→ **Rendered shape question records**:
[Begin]

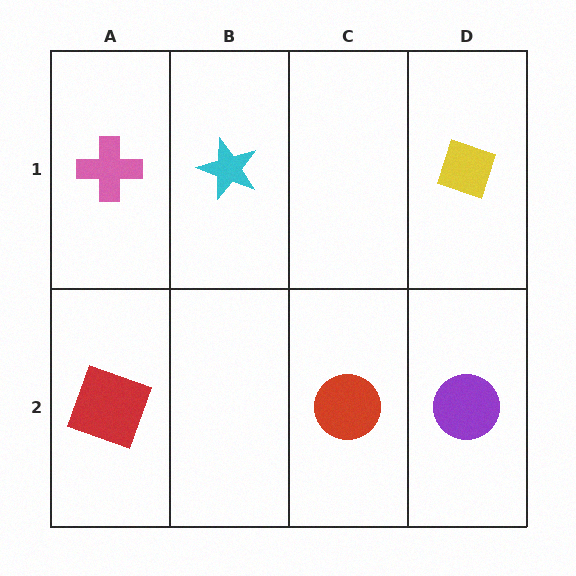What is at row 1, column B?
A cyan star.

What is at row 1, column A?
A pink cross.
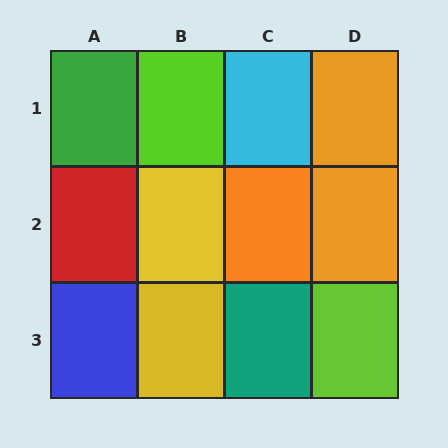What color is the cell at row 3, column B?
Yellow.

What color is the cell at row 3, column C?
Teal.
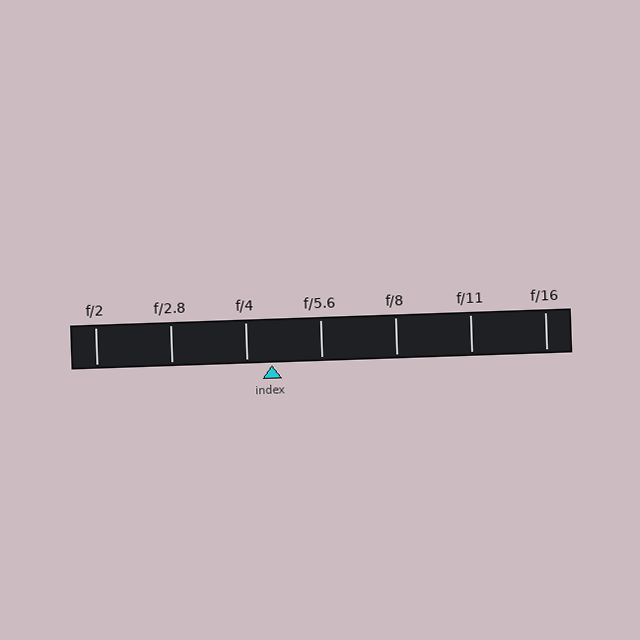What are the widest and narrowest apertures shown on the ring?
The widest aperture shown is f/2 and the narrowest is f/16.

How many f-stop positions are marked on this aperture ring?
There are 7 f-stop positions marked.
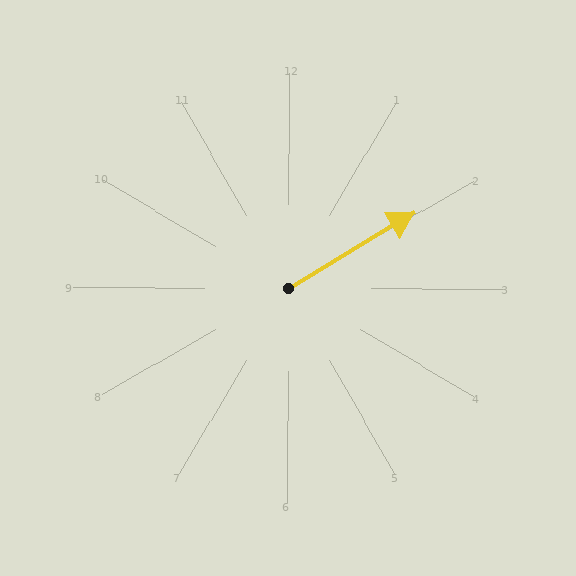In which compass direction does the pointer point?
Northeast.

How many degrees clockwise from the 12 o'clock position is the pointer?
Approximately 59 degrees.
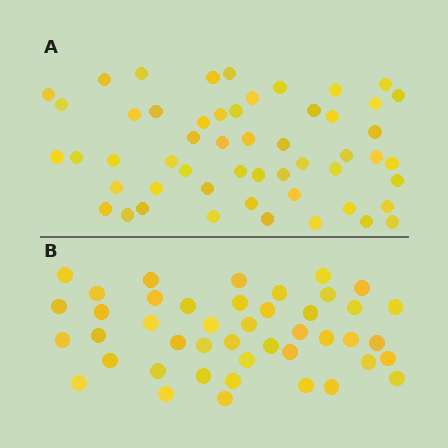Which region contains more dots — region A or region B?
Region A (the top region) has more dots.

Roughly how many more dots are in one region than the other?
Region A has roughly 8 or so more dots than region B.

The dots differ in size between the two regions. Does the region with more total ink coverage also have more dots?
No. Region B has more total ink coverage because its dots are larger, but region A actually contains more individual dots. Total area can be misleading — the number of items is what matters here.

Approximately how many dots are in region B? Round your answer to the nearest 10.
About 40 dots. (The exact count is 44, which rounds to 40.)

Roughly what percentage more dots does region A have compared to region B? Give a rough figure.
About 20% more.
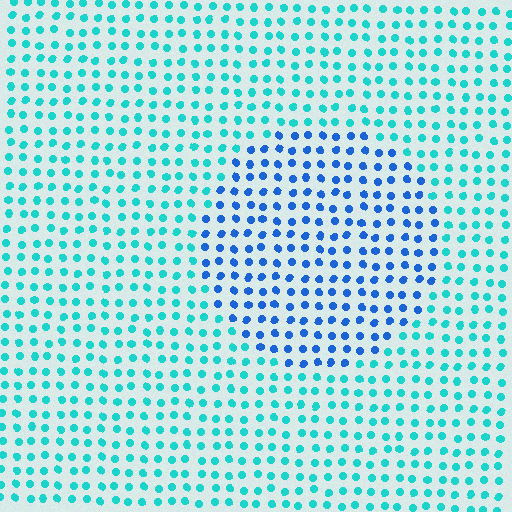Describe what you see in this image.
The image is filled with small cyan elements in a uniform arrangement. A circle-shaped region is visible where the elements are tinted to a slightly different hue, forming a subtle color boundary.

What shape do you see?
I see a circle.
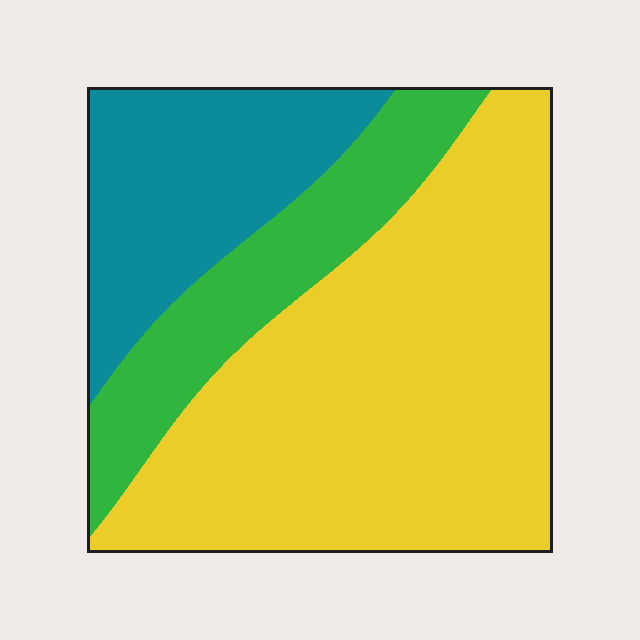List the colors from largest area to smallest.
From largest to smallest: yellow, teal, green.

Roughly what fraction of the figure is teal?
Teal takes up about one quarter (1/4) of the figure.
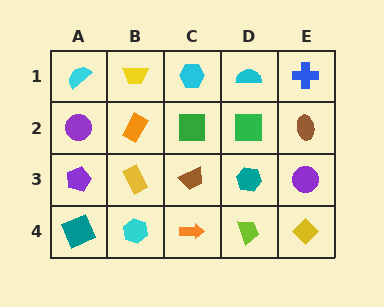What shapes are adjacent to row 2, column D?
A cyan semicircle (row 1, column D), a teal hexagon (row 3, column D), a green square (row 2, column C), a brown ellipse (row 2, column E).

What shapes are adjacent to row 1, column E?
A brown ellipse (row 2, column E), a cyan semicircle (row 1, column D).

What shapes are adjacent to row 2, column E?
A blue cross (row 1, column E), a purple circle (row 3, column E), a green square (row 2, column D).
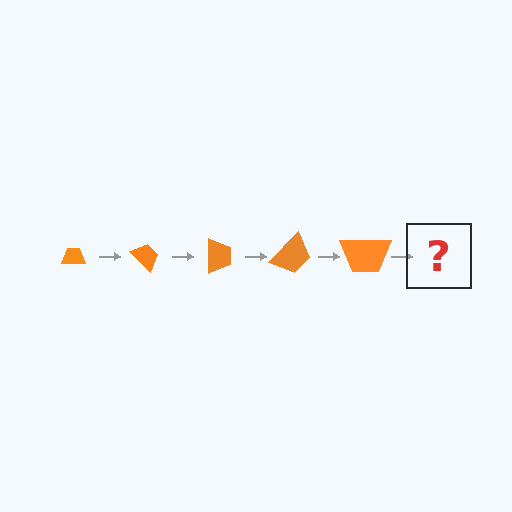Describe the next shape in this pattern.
It should be a trapezoid, larger than the previous one and rotated 225 degrees clockwise from the start.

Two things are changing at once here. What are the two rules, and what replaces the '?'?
The two rules are that the trapezoid grows larger each step and it rotates 45 degrees clockwise each step. The '?' should be a trapezoid, larger than the previous one and rotated 225 degrees clockwise from the start.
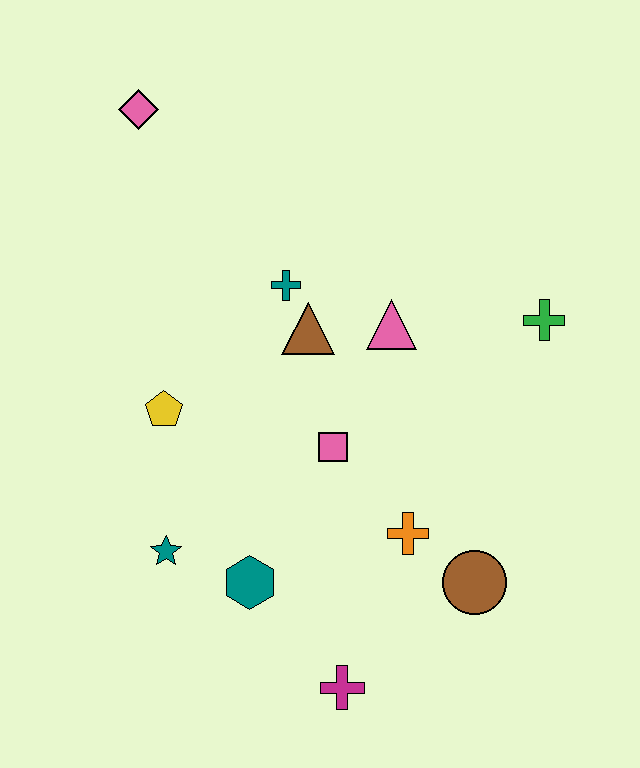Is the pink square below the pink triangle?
Yes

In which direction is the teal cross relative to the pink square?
The teal cross is above the pink square.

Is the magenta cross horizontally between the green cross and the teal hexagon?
Yes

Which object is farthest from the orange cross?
The pink diamond is farthest from the orange cross.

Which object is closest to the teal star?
The teal hexagon is closest to the teal star.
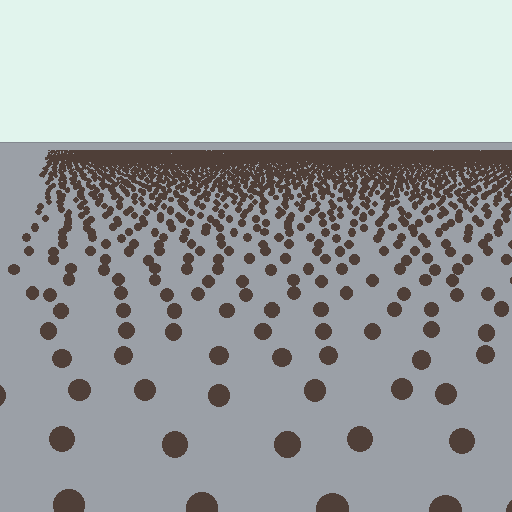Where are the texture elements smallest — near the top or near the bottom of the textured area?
Near the top.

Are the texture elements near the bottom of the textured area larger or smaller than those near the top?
Larger. Near the bottom, elements are closer to the viewer and appear at a bigger on-screen size.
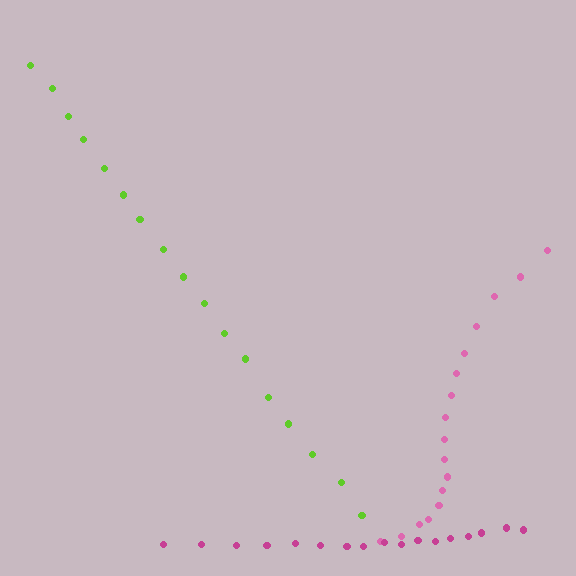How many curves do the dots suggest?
There are 3 distinct paths.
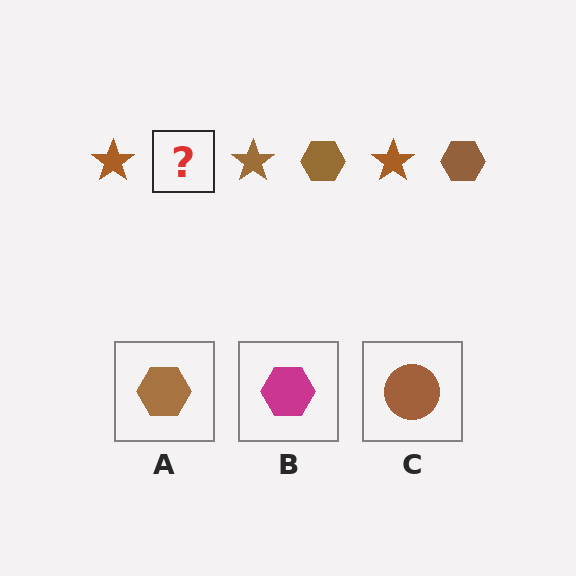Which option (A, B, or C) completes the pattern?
A.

[End]

→ **PROBLEM**:
Return each line from the material above exactly, but not the pictures.

→ **EXERCISE ANSWER**:
What is at row 1, column B?
A cyan star.

What is at row 1, column A?
A pink cross.
What color is the cell at row 3, column B?
Yellow.

What color is the cell at row 3, column C?
Teal.
What are the widest and narrowest apertures shown on the ring?
The widest aperture shown is f/2 and the narrowest is f/16.

How many f-stop positions are marked on this aperture ring?
There are 7 f-stop positions marked.
In which compass direction does the pointer point?
Northeast.

How many degrees clockwise from the 12 o'clock position is the pointer?
Approximately 59 degrees.
Which region contains more dots — region A or region B?
Region A (the top region) has more dots.

Roughly how many more dots are in one region than the other?
Region A has roughly 8 or so more dots than region B.

The dots differ in size between the two regions. Does the region with more total ink coverage also have more dots?
No. Region B has more total ink coverage because its dots are larger, but region A actually contains more individual dots. Total area can be misleading — the number of items is what matters here.

Approximately how many dots are in region B? Round your answer to the nearest 10.
About 40 dots. (The exact count is 44, which rounds to 40.)

Roughly what percentage more dots does region A have compared to region B? Give a rough figure.
About 20% more.
Describe what you see in this image.
The image is filled with small cyan elements in a uniform arrangement. A circle-shaped region is visible where the elements are tinted to a slightly different hue, forming a subtle color boundary.

What shape do you see?
I see a circle.
List the colors from largest area to smallest.
From largest to smallest: yellow, teal, green.

Roughly what fraction of the figure is teal?
Teal takes up about one quarter (1/4) of the figure.
What shapes are adjacent to row 2, column D?
A cyan semicircle (row 1, column D), a teal hexagon (row 3, column D), a green square (row 2, column C), a brown ellipse (row 2, column E).

What shapes are adjacent to row 1, column E?
A brown ellipse (row 2, column E), a cyan semicircle (row 1, column D).

What shapes are adjacent to row 2, column E?
A blue cross (row 1, column E), a purple circle (row 3, column E), a green square (row 2, column D).
Describe the next shape in this pattern.
It should be a trapezoid, larger than the previous one and rotated 225 degrees clockwise from the start.

Two things are changing at once here. What are the two rules, and what replaces the '?'?
The two rules are that the trapezoid grows larger each step and it rotates 45 degrees clockwise each step. The '?' should be a trapezoid, larger than the previous one and rotated 225 degrees clockwise from the start.
Is the pink square below the pink triangle?
Yes

In which direction is the teal cross relative to the pink square?
The teal cross is above the pink square.

Is the magenta cross horizontally between the green cross and the teal hexagon?
Yes

Which object is farthest from the orange cross?
The pink diamond is farthest from the orange cross.

Which object is closest to the teal star?
The teal hexagon is closest to the teal star.
Where are the texture elements smallest — near the top or near the bottom of the textured area?
Near the top.

Are the texture elements near the bottom of the textured area larger or smaller than those near the top?
Larger. Near the bottom, elements are closer to the viewer and appear at a bigger on-screen size.
How many curves do the dots suggest?
There are 3 distinct paths.
Which option (A, B, or C) completes the pattern?
A.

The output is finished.